Dataset items about geometric figures
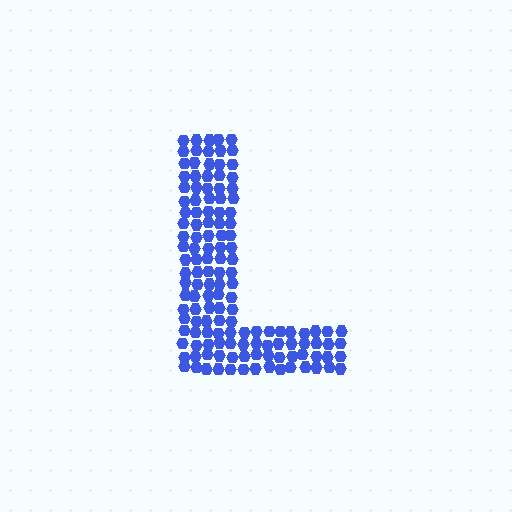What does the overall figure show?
The overall figure shows the letter L.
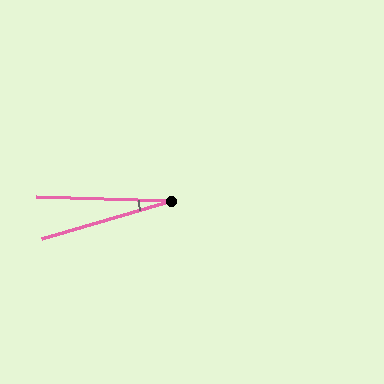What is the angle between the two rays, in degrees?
Approximately 18 degrees.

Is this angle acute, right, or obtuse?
It is acute.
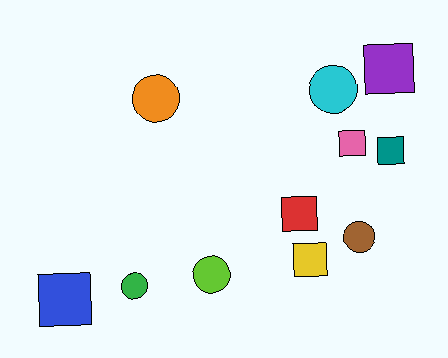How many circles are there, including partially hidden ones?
There are 5 circles.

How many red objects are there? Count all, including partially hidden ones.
There is 1 red object.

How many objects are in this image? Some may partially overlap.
There are 11 objects.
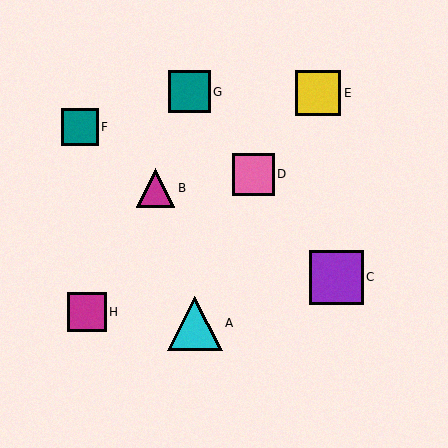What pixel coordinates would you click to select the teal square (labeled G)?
Click at (189, 92) to select the teal square G.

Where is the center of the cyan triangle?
The center of the cyan triangle is at (195, 323).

**Task goal**
The line that contains "How many red" begins the part to retype, and the last line of the records above ends it. Retype both and everything between, exactly, without the pictures.

**Reply**
How many red objects are there? Count all, including partially hidden ones.
There is 1 red object.

How many objects are in this image? Some may partially overlap.
There are 11 objects.
What pixel coordinates would you click to select the teal square (labeled G)?
Click at (189, 92) to select the teal square G.

Where is the center of the cyan triangle?
The center of the cyan triangle is at (195, 323).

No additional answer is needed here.